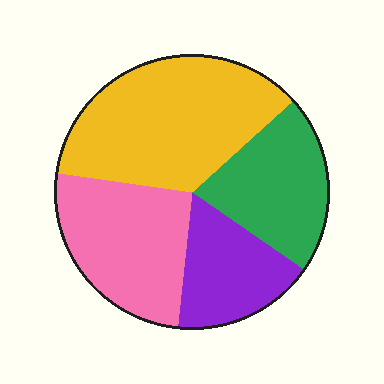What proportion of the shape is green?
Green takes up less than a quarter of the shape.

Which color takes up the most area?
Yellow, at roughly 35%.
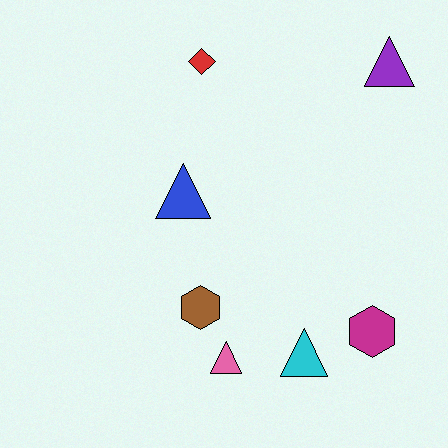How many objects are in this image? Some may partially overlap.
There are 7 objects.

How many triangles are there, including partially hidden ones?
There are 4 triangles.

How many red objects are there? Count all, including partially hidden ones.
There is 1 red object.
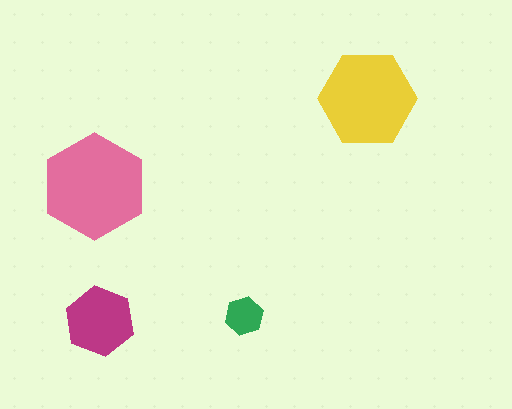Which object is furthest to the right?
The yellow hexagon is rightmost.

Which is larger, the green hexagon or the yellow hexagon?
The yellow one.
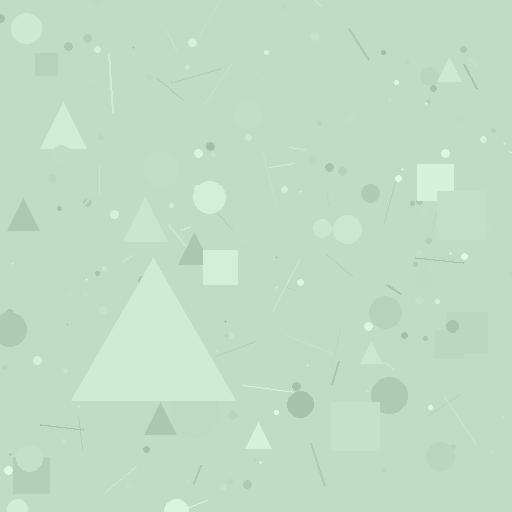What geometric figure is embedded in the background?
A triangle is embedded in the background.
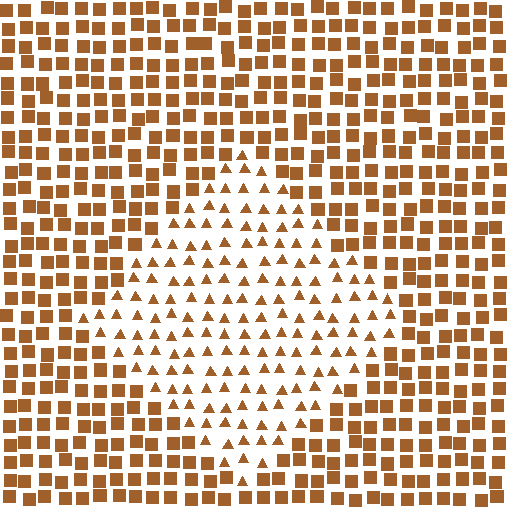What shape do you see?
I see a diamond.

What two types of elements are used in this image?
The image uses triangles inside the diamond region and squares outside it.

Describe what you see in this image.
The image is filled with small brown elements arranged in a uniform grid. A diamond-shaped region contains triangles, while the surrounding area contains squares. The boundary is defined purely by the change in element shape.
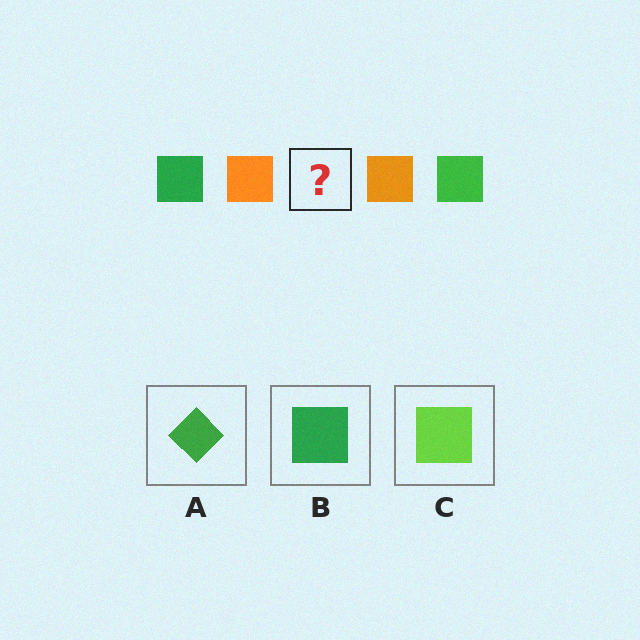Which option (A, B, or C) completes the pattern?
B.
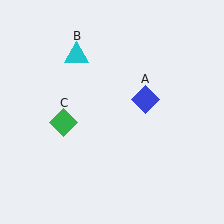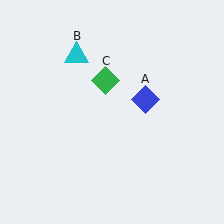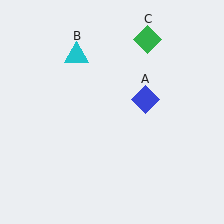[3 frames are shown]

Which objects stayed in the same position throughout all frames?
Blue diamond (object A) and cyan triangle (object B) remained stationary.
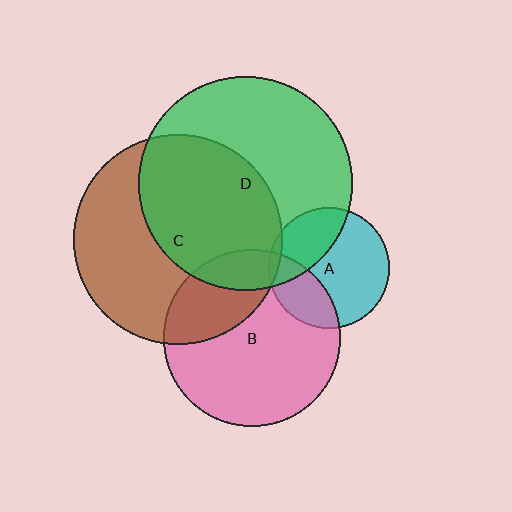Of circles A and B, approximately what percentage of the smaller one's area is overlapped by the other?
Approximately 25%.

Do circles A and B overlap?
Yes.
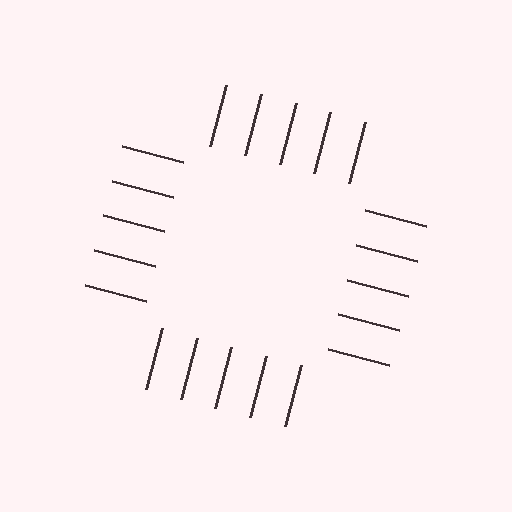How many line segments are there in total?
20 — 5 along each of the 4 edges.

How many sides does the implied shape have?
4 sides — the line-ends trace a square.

- - -

Quote everything in the listing above exactly; pictures are the only thing to omit.

• [Answer to the problem]
What proportion of the shape is green?
Green takes up less than a quarter of the shape.

Which color takes up the most area?
Yellow, at roughly 35%.
How many objects are in this image? Some may partially overlap.
There are 7 objects.

How many triangles are there, including partially hidden ones?
There are 4 triangles.

How many red objects are there? Count all, including partially hidden ones.
There is 1 red object.
Which object is furthest to the right?
The yellow hexagon is rightmost.

Which is larger, the green hexagon or the yellow hexagon?
The yellow one.
What geometric figure is embedded in the background?
A triangle is embedded in the background.
What shape do you see?
I see a diamond.

What two types of elements are used in this image?
The image uses triangles inside the diamond region and squares outside it.

Describe what you see in this image.
The image is filled with small brown elements arranged in a uniform grid. A diamond-shaped region contains triangles, while the surrounding area contains squares. The boundary is defined purely by the change in element shape.
Which option (A, B, or C) completes the pattern?
B.
[3 frames are shown]

Which objects stayed in the same position throughout all frames?
Blue diamond (object A) and cyan triangle (object B) remained stationary.
Of circles A and B, approximately what percentage of the smaller one's area is overlapped by the other?
Approximately 25%.

Do circles A and B overlap?
Yes.
How many line segments are there in total?
20 — 5 along each of the 4 edges.

How many sides does the implied shape have?
4 sides — the line-ends trace a square.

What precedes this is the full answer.